Stored entries:
━━━━━━

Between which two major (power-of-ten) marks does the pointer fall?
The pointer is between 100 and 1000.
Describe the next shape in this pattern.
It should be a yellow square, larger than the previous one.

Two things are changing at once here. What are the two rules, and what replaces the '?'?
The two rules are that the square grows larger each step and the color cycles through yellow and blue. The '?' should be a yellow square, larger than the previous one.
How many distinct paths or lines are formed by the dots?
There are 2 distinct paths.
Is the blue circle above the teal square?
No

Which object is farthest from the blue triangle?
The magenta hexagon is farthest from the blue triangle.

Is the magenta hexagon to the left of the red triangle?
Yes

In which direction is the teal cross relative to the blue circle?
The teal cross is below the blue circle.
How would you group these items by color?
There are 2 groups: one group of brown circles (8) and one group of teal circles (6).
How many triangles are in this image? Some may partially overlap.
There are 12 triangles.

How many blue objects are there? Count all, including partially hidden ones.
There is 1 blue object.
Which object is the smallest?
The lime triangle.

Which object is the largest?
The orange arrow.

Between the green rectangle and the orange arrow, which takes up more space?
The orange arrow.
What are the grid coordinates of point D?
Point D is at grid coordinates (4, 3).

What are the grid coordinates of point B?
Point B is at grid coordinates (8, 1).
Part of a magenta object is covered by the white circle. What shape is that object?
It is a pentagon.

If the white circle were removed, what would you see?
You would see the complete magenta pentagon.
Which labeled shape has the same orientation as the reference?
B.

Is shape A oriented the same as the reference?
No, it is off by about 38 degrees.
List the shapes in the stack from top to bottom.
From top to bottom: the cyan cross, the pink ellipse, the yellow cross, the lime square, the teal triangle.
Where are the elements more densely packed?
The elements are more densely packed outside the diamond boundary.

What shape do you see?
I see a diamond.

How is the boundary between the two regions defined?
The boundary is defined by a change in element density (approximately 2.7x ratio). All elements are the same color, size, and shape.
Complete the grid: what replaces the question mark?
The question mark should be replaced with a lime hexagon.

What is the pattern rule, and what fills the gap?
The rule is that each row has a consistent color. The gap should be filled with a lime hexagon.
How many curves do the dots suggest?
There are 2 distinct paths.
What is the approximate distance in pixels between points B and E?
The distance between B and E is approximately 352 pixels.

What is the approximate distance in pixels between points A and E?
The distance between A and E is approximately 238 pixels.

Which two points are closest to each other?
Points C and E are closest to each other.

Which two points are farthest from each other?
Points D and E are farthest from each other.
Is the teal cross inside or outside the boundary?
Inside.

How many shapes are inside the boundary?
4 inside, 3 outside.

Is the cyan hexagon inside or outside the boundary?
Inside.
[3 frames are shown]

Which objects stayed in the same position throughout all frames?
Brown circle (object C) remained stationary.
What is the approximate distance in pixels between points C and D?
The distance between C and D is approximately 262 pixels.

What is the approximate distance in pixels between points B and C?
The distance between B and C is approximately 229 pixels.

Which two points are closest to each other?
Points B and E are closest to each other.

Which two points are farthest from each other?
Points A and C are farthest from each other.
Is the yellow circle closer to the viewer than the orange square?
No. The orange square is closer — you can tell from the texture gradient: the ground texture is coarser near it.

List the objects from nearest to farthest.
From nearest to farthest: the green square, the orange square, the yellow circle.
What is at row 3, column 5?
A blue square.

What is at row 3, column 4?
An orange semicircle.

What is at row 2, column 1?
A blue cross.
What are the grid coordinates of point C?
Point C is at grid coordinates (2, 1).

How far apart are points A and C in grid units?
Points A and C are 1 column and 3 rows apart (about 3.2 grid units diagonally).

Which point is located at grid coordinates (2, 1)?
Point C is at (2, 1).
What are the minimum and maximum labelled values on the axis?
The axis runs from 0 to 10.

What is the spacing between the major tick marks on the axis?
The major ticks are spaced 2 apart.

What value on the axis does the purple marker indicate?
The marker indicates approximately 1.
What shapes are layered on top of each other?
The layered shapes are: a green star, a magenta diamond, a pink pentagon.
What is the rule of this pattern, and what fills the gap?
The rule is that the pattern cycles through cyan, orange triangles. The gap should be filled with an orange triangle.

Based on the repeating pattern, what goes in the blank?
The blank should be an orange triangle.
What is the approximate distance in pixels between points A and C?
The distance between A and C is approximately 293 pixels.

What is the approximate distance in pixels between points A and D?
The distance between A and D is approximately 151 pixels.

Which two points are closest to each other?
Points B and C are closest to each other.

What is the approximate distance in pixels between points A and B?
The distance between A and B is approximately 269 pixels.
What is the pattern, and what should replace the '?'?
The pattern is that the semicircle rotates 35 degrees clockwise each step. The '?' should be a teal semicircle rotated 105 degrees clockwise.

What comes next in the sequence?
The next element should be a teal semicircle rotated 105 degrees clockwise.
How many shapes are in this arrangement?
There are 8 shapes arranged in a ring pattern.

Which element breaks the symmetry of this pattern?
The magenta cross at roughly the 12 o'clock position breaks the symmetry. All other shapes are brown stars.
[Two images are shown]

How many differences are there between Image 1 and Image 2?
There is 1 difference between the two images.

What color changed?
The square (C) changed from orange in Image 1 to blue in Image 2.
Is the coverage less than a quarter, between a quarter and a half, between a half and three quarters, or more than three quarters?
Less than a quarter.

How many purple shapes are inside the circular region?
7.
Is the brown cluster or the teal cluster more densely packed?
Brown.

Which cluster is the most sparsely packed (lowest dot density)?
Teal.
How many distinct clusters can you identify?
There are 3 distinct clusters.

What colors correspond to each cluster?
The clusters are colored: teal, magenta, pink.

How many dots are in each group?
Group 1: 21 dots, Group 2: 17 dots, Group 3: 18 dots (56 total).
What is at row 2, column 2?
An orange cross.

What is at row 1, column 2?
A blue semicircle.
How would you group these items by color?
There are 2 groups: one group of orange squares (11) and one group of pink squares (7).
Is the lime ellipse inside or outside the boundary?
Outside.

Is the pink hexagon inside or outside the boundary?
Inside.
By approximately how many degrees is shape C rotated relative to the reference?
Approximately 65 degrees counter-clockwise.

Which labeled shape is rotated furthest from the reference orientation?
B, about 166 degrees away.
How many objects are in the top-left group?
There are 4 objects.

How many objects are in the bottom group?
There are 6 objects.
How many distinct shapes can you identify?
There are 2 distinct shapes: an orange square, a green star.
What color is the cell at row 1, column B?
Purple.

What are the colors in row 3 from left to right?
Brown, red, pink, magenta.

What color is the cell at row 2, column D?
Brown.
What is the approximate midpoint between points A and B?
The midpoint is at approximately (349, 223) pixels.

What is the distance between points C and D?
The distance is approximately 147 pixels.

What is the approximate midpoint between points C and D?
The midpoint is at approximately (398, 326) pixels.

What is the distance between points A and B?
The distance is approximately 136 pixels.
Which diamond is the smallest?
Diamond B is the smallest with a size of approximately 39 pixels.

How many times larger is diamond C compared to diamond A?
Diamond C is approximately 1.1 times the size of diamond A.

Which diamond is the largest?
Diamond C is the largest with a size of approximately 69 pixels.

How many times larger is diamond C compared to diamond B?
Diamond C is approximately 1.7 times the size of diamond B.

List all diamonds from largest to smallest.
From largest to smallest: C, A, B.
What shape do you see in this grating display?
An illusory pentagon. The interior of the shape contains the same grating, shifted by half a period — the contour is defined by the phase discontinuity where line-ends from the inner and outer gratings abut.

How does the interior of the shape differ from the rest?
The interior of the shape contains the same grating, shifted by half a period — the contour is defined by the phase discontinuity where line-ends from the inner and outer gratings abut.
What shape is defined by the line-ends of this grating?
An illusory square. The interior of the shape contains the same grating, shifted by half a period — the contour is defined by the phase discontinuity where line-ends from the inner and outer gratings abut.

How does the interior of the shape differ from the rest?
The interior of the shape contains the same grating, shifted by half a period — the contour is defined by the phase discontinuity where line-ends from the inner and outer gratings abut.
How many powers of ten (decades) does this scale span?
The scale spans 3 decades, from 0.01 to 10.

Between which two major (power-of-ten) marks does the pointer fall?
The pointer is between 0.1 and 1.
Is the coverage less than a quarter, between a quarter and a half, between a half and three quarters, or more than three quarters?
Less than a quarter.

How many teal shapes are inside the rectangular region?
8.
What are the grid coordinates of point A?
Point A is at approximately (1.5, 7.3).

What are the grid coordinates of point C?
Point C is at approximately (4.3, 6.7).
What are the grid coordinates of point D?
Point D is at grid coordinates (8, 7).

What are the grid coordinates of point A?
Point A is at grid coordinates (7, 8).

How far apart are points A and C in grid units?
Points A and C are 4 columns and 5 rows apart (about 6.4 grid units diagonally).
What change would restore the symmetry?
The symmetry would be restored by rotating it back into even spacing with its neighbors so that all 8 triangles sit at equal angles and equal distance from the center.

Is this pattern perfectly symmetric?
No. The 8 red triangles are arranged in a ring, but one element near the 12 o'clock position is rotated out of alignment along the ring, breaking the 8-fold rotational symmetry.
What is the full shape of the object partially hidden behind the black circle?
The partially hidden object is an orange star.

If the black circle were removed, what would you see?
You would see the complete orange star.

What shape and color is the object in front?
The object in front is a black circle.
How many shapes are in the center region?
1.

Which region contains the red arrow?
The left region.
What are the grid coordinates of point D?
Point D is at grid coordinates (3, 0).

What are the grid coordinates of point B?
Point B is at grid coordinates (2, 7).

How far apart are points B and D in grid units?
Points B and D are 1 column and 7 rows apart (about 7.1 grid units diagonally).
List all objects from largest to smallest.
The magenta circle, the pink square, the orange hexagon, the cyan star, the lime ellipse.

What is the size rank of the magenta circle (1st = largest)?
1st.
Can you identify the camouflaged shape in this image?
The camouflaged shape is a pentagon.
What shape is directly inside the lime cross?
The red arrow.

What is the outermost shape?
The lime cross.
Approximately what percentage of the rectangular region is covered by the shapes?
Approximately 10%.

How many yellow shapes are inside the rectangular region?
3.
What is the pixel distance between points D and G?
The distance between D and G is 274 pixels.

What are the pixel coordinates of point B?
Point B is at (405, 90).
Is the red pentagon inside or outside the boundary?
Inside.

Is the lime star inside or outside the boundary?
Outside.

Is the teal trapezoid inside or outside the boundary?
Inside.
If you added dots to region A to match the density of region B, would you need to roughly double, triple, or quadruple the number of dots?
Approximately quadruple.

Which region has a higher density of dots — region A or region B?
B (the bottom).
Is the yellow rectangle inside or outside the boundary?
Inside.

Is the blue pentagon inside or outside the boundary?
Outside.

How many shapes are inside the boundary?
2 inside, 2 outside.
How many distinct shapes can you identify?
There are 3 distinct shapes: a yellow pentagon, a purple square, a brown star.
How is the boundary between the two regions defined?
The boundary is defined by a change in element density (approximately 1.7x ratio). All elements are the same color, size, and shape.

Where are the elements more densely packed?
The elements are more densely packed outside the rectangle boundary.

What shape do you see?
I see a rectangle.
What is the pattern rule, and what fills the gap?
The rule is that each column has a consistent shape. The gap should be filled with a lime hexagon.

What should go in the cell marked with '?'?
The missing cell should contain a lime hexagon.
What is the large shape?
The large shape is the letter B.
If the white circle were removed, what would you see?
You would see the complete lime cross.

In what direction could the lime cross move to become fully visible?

━━━━━━

▸ BRIEF
Count the lines above that contain the word "shown", and reply with only that number.

▸ FULL RESPONSE
2